begin
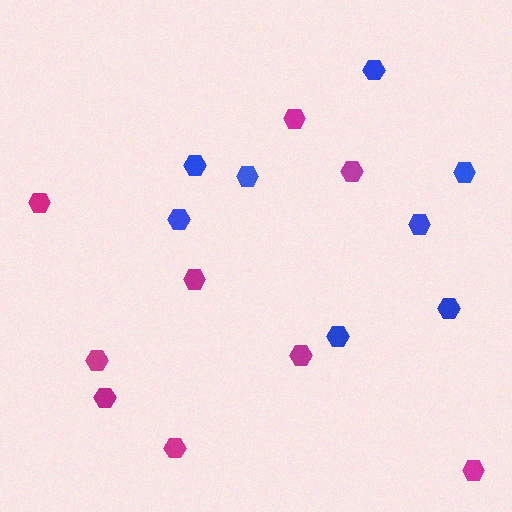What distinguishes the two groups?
There are 2 groups: one group of blue hexagons (8) and one group of magenta hexagons (9).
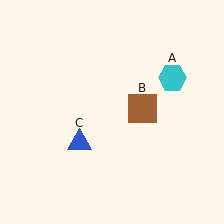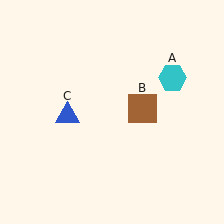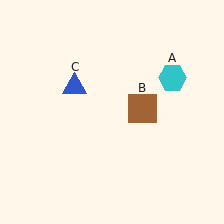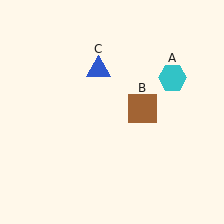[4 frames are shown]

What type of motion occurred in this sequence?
The blue triangle (object C) rotated clockwise around the center of the scene.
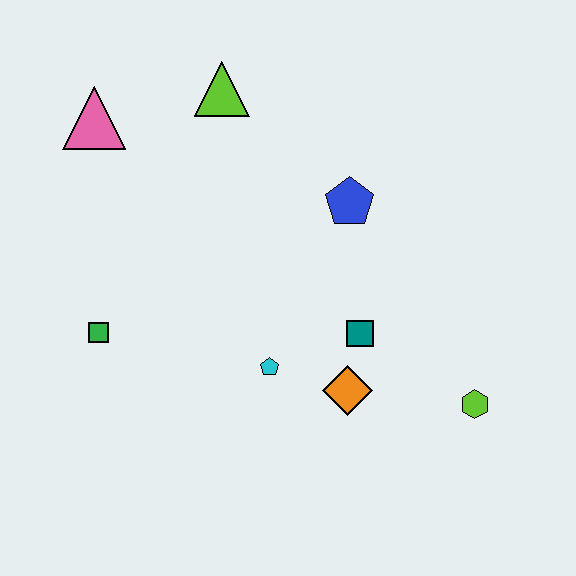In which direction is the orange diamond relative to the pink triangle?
The orange diamond is below the pink triangle.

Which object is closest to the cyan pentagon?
The orange diamond is closest to the cyan pentagon.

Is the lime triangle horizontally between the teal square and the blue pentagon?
No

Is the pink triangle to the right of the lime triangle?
No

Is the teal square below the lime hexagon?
No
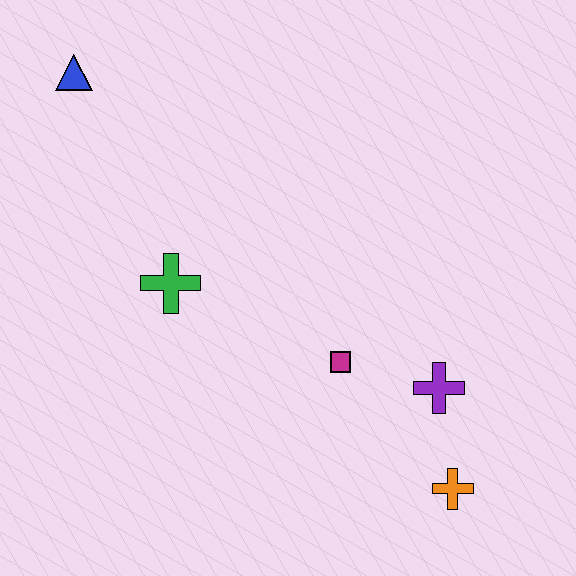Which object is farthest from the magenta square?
The blue triangle is farthest from the magenta square.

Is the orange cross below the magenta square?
Yes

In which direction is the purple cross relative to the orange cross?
The purple cross is above the orange cross.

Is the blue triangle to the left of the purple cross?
Yes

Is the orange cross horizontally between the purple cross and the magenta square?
No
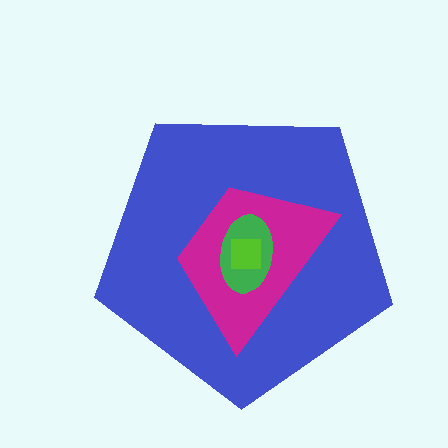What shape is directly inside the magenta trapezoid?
The green ellipse.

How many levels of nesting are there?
4.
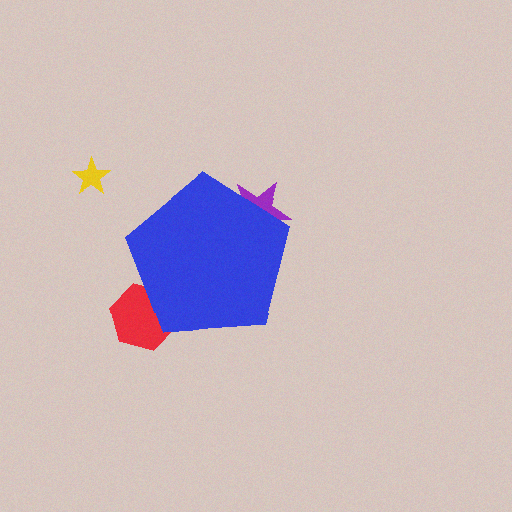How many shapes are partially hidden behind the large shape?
2 shapes are partially hidden.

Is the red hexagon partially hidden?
Yes, the red hexagon is partially hidden behind the blue pentagon.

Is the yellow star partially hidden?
No, the yellow star is fully visible.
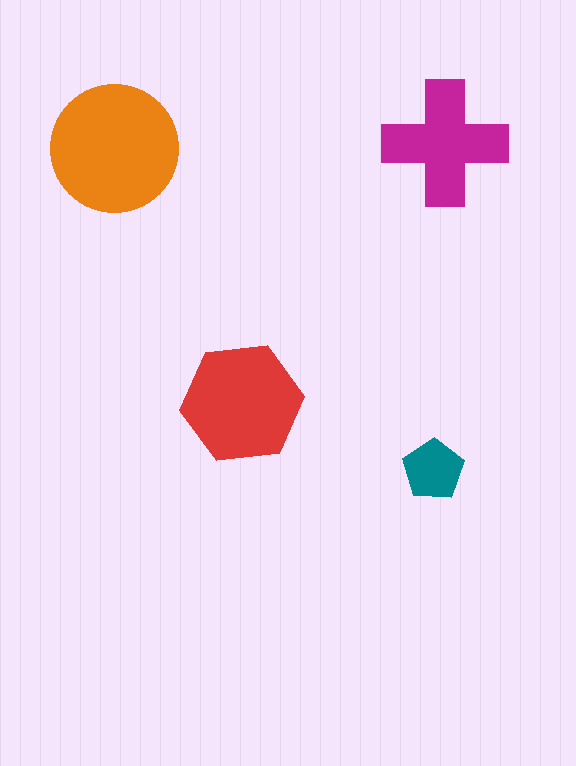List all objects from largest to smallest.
The orange circle, the red hexagon, the magenta cross, the teal pentagon.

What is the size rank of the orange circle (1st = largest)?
1st.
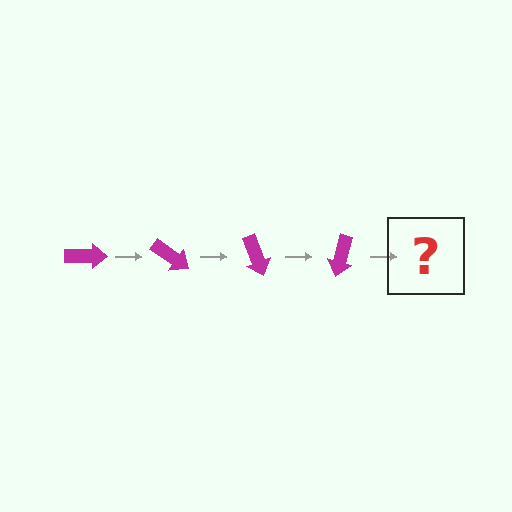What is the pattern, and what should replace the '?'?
The pattern is that the arrow rotates 35 degrees clockwise each step. The '?' should be a magenta arrow rotated 140 degrees clockwise.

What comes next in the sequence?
The next element should be a magenta arrow rotated 140 degrees clockwise.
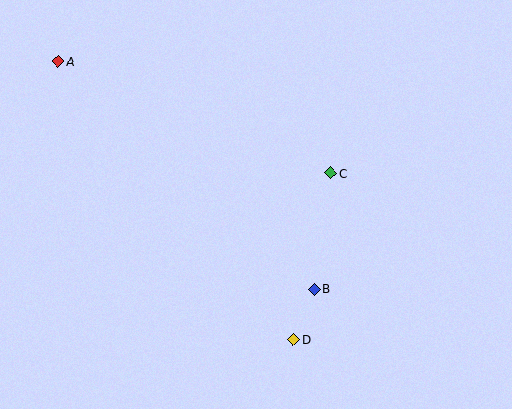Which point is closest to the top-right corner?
Point C is closest to the top-right corner.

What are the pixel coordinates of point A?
Point A is at (58, 61).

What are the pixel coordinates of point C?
Point C is at (331, 173).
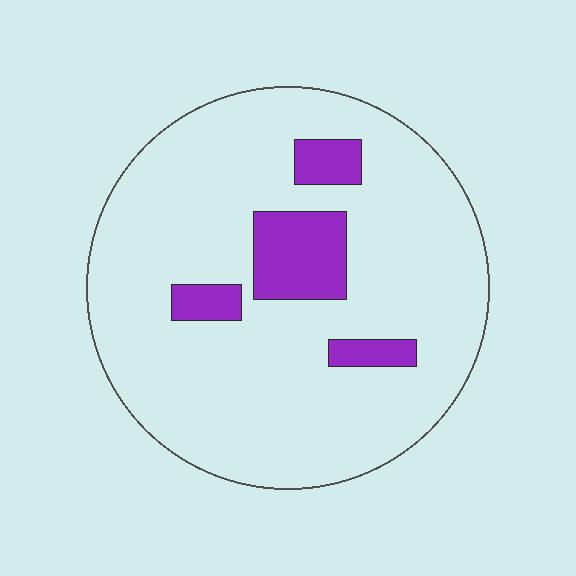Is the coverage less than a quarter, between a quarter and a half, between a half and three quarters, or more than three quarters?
Less than a quarter.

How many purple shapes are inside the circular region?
4.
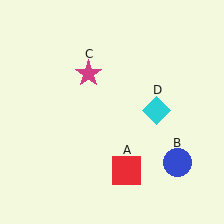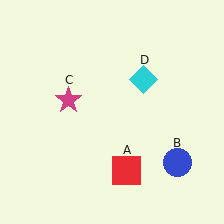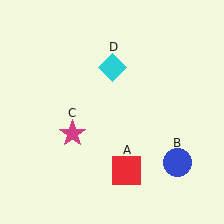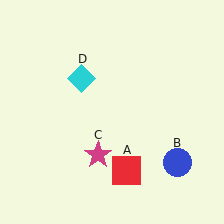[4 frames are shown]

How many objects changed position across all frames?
2 objects changed position: magenta star (object C), cyan diamond (object D).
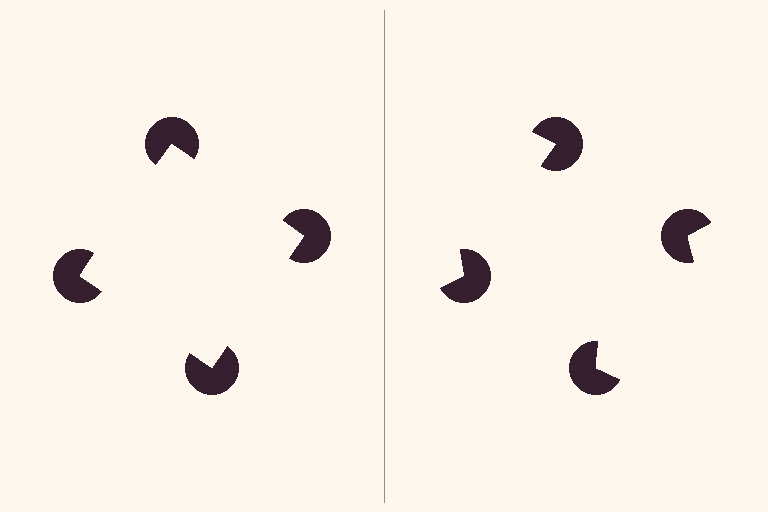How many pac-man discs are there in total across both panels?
8 — 4 on each side.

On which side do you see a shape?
An illusory square appears on the left side. On the right side the wedge cuts are rotated, so no coherent shape forms.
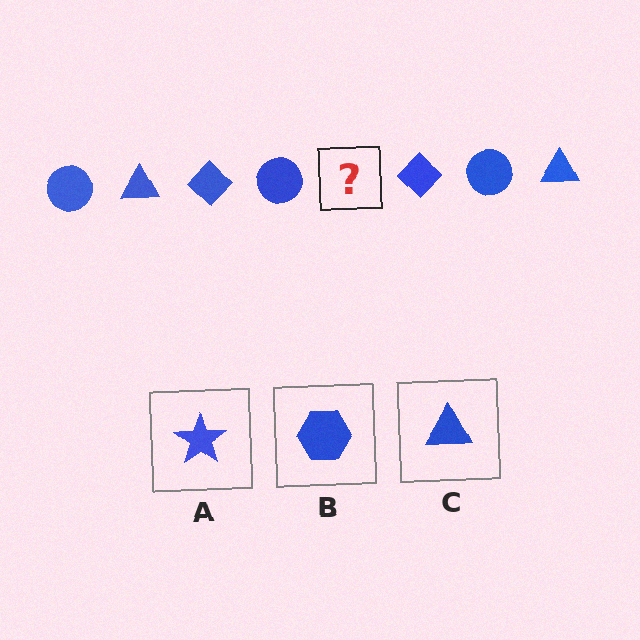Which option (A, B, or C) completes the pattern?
C.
end
### [WRITTEN REQUEST]
Quote the records above in full, dropping each picture.

### [FULL ANSWER]
What distinguishes the two groups?
There are 2 groups: one group of blue hexagons (8) and one group of magenta hexagons (9).
[4 frames are shown]

What type of motion occurred in this sequence?
The blue triangle (object C) rotated clockwise around the center of the scene.
In which direction is the orange diamond relative to the pink triangle?
The orange diamond is below the pink triangle.

Which object is closest to the cyan pentagon?
The orange diamond is closest to the cyan pentagon.

Is the lime triangle horizontally between the teal square and the blue pentagon?
No

Is the pink triangle to the right of the lime triangle?
No

Is the teal square below the lime hexagon?
No
Which object is farthest from the magenta square?
The blue triangle is farthest from the magenta square.

Is the orange cross below the magenta square?
Yes

In which direction is the purple cross relative to the orange cross?
The purple cross is above the orange cross.

Is the blue triangle to the left of the purple cross?
Yes

Is the orange cross horizontally between the purple cross and the magenta square?
No
What shape is directly inside the magenta trapezoid?
The green ellipse.

How many levels of nesting are there?
4.
How many shapes are partially hidden behind the large shape?
2 shapes are partially hidden.

Is the red hexagon partially hidden?
Yes, the red hexagon is partially hidden behind the blue pentagon.

Is the yellow star partially hidden?
No, the yellow star is fully visible.
List all objects from largest to smallest.
The orange circle, the red hexagon, the magenta cross, the teal pentagon.

What is the size rank of the orange circle (1st = largest)?
1st.
What is the pattern, and what should replace the '?'?
The pattern is that the arrow rotates 35 degrees clockwise each step. The '?' should be a magenta arrow rotated 140 degrees clockwise.

What comes next in the sequence?
The next element should be a magenta arrow rotated 140 degrees clockwise.
Which point is closest to the top-right corner?
Point C is closest to the top-right corner.

What are the pixel coordinates of point A?
Point A is at (58, 61).

What are the pixel coordinates of point C?
Point C is at (331, 173).
Is the coverage less than a quarter, between a quarter and a half, between a half and three quarters, or more than three quarters?
Less than a quarter.

How many purple shapes are inside the circular region?
4.
[4 frames are shown]

How many objects changed position across all frames?
2 objects changed position: magenta star (object C), cyan diamond (object D).
How many pac-man discs are there in total across both panels?
8 — 4 on each side.

On which side do you see a shape?
An illusory square appears on the left side. On the right side the wedge cuts are rotated, so no coherent shape forms.
Which option (A, B, or C) completes the pattern?
C.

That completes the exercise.